— Start DATA PROVIDED —

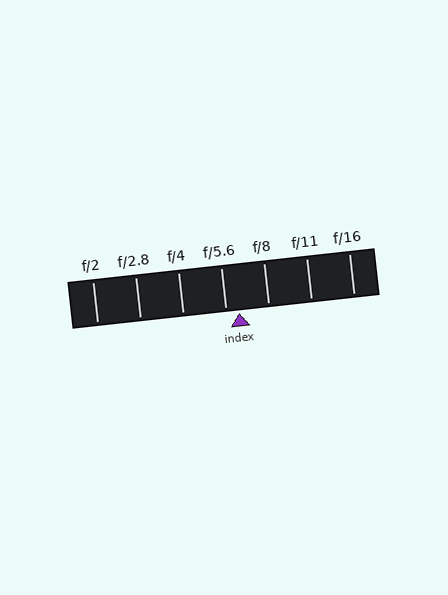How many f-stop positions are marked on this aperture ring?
There are 7 f-stop positions marked.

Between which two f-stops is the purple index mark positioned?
The index mark is between f/5.6 and f/8.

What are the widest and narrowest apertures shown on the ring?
The widest aperture shown is f/2 and the narrowest is f/16.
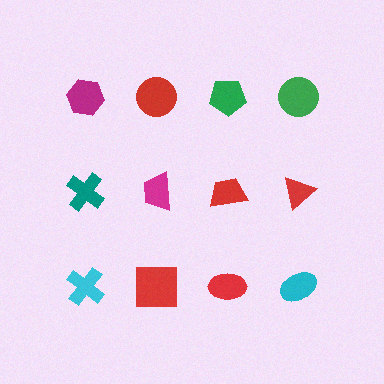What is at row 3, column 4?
A cyan ellipse.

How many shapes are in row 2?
4 shapes.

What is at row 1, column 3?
A green pentagon.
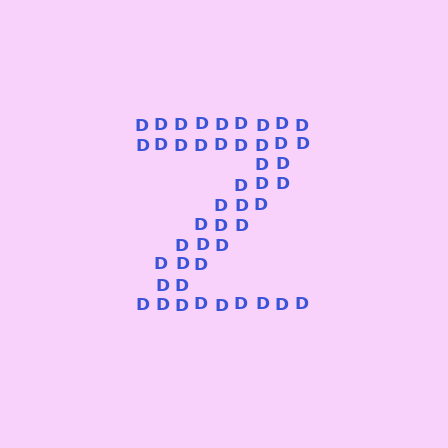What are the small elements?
The small elements are letter D's.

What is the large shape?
The large shape is the letter Z.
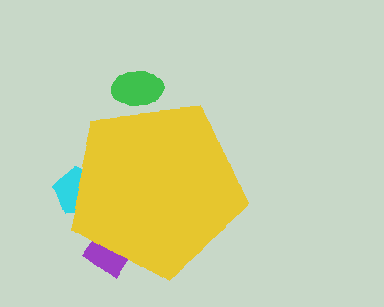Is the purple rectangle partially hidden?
Yes, the purple rectangle is partially hidden behind the yellow pentagon.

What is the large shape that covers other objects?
A yellow pentagon.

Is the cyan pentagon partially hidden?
Yes, the cyan pentagon is partially hidden behind the yellow pentagon.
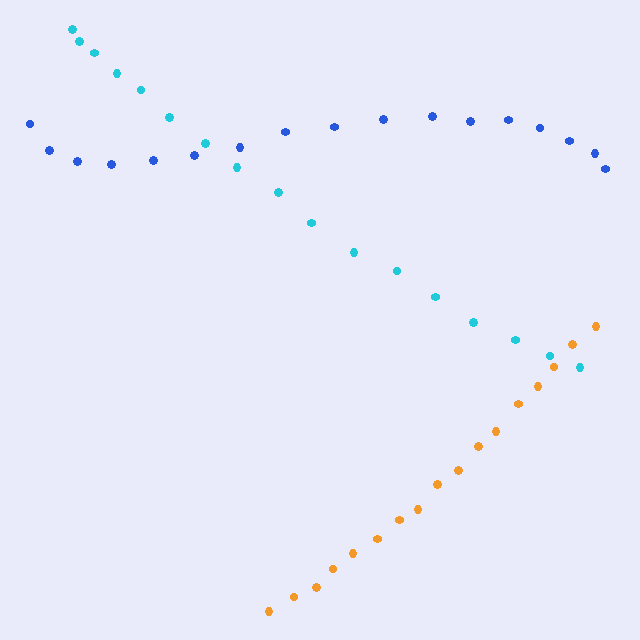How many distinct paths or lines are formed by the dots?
There are 3 distinct paths.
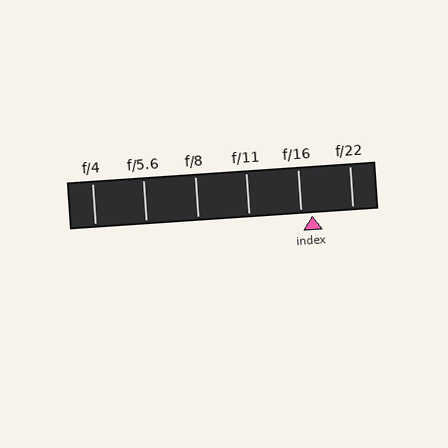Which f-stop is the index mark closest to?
The index mark is closest to f/16.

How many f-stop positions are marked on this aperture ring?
There are 6 f-stop positions marked.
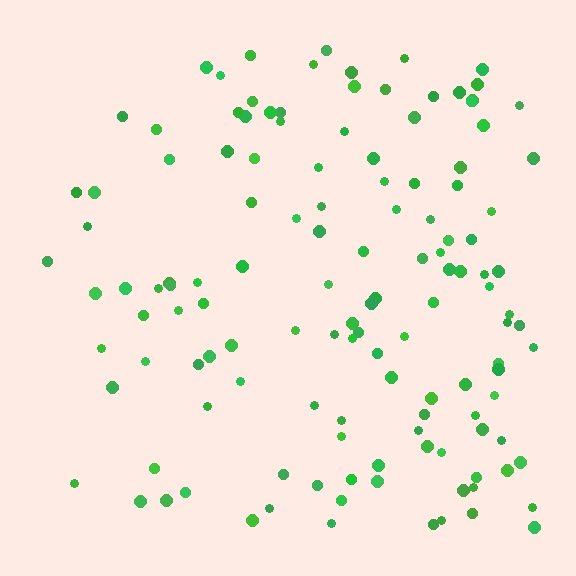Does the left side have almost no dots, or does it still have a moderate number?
Still a moderate number, just noticeably fewer than the right.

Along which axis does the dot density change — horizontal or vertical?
Horizontal.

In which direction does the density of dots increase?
From left to right, with the right side densest.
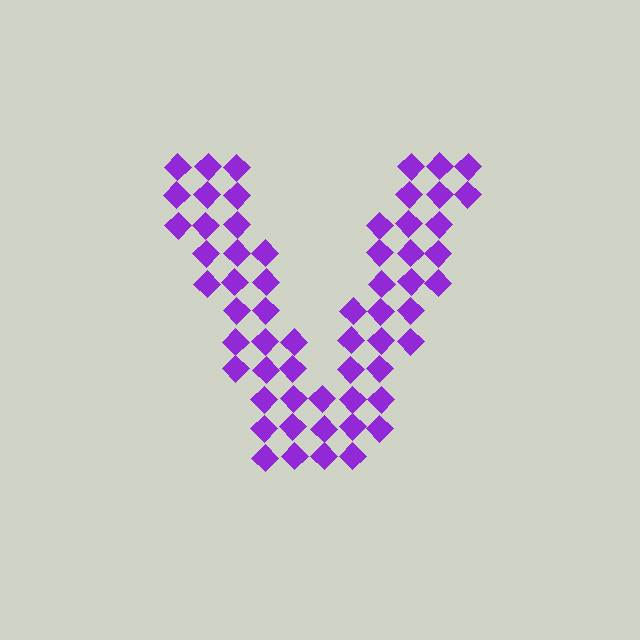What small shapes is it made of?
It is made of small diamonds.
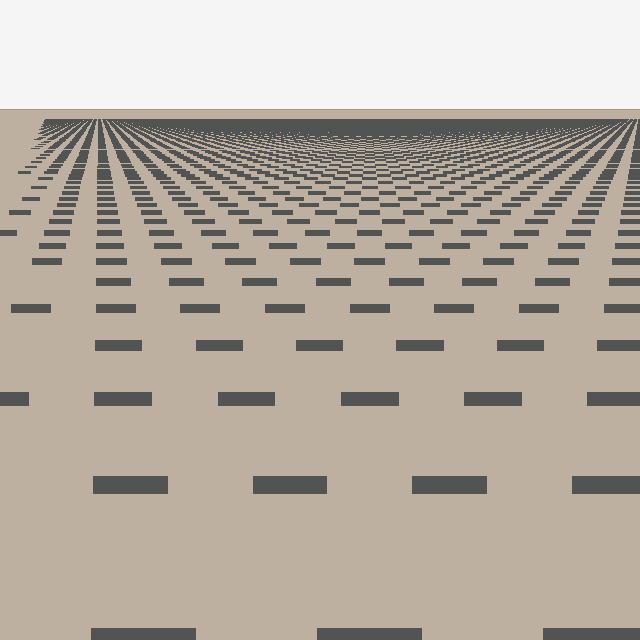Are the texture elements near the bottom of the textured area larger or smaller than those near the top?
Larger. Near the bottom, elements are closer to the viewer and appear at a bigger on-screen size.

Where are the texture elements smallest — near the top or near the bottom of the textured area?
Near the top.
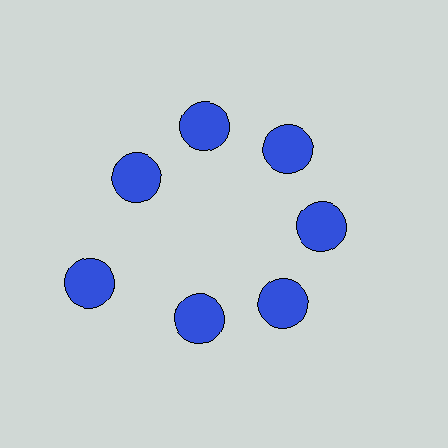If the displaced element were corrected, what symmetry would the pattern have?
It would have 7-fold rotational symmetry — the pattern would map onto itself every 51 degrees.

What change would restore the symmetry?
The symmetry would be restored by moving it inward, back onto the ring so that all 7 circles sit at equal angles and equal distance from the center.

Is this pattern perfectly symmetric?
No. The 7 blue circles are arranged in a ring, but one element near the 8 o'clock position is pushed outward from the center, breaking the 7-fold rotational symmetry.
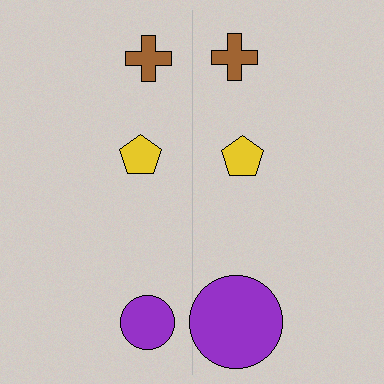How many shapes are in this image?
There are 6 shapes in this image.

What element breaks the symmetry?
The purple circle on the right side has a different size than its mirror counterpart.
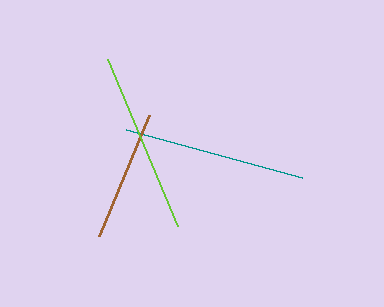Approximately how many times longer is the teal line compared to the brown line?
The teal line is approximately 1.4 times the length of the brown line.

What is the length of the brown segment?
The brown segment is approximately 131 pixels long.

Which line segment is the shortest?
The brown line is the shortest at approximately 131 pixels.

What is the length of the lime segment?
The lime segment is approximately 181 pixels long.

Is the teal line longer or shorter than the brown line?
The teal line is longer than the brown line.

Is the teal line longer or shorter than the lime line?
The teal and lime lines are approximately the same length (about 182 and 181 pixels).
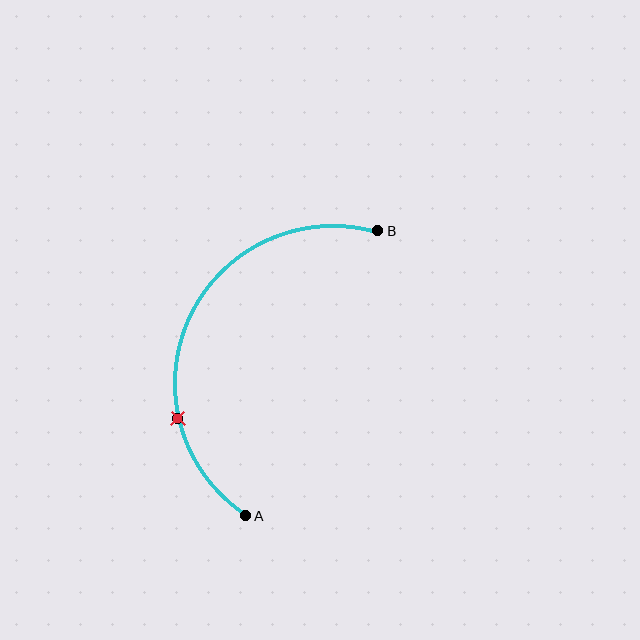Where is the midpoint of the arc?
The arc midpoint is the point on the curve farthest from the straight line joining A and B. It sits to the left of that line.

— End DATA PROVIDED —

## [EXERCISE REQUIREMENTS]
Every line of text is to be repeated exactly; pictures are left out.

## [EXERCISE OUTPUT]
How many f-stop positions are marked on this aperture ring?
There are 7 f-stop positions marked.

Between which two f-stops is the purple index mark positioned?
The index mark is between f/5.6 and f/8.

What are the widest and narrowest apertures shown on the ring?
The widest aperture shown is f/2 and the narrowest is f/16.
What is at row 3, column 4?
A cyan ellipse.

How many shapes are in row 2?
4 shapes.

What is at row 1, column 3?
A green pentagon.
What are the small elements?
The small elements are letter D's.

What is the large shape?
The large shape is the letter Z.
Is the purple rectangle partially hidden?
Yes, the purple rectangle is partially hidden behind the yellow pentagon.

What is the large shape that covers other objects?
A yellow pentagon.

Is the cyan pentagon partially hidden?
Yes, the cyan pentagon is partially hidden behind the yellow pentagon.
How many distinct paths or lines are formed by the dots?
There are 3 distinct paths.
Which f-stop is the index mark closest to?
The index mark is closest to f/16.

How many f-stop positions are marked on this aperture ring?
There are 6 f-stop positions marked.
Does the left side have almost no dots, or does it still have a moderate number?
Still a moderate number, just noticeably fewer than the right.

Along which axis does the dot density change — horizontal or vertical?
Horizontal.

In which direction does the density of dots increase?
From left to right, with the right side densest.
What small shapes is it made of?
It is made of small diamonds.
Are the texture elements near the bottom of the textured area larger or smaller than those near the top?
Larger. Near the bottom, elements are closer to the viewer and appear at a bigger on-screen size.

Where are the texture elements smallest — near the top or near the bottom of the textured area?
Near the top.
If the displaced element were corrected, what symmetry would the pattern have?
It would have 7-fold rotational symmetry — the pattern would map onto itself every 51 degrees.

What change would restore the symmetry?
The symmetry would be restored by moving it inward, back onto the ring so that all 7 circles sit at equal angles and equal distance from the center.

Is this pattern perfectly symmetric?
No. The 7 blue circles are arranged in a ring, but one element near the 8 o'clock position is pushed outward from the center, breaking the 7-fold rotational symmetry.
How many shapes are in this image?
There are 6 shapes in this image.

What element breaks the symmetry?
The purple circle on the right side has a different size than its mirror counterpart.
Approximately how many times longer is the teal line compared to the brown line?
The teal line is approximately 1.4 times the length of the brown line.

What is the length of the brown segment?
The brown segment is approximately 131 pixels long.

Which line segment is the shortest?
The brown line is the shortest at approximately 131 pixels.

What is the length of the lime segment?
The lime segment is approximately 181 pixels long.

Is the teal line longer or shorter than the brown line?
The teal line is longer than the brown line.

Is the teal line longer or shorter than the lime line?
The teal and lime lines are approximately the same length (about 182 and 181 pixels).
Where is the midpoint of the arc?
The arc midpoint is the point on the curve farthest from the straight line joining A and B. It sits to the left of that line.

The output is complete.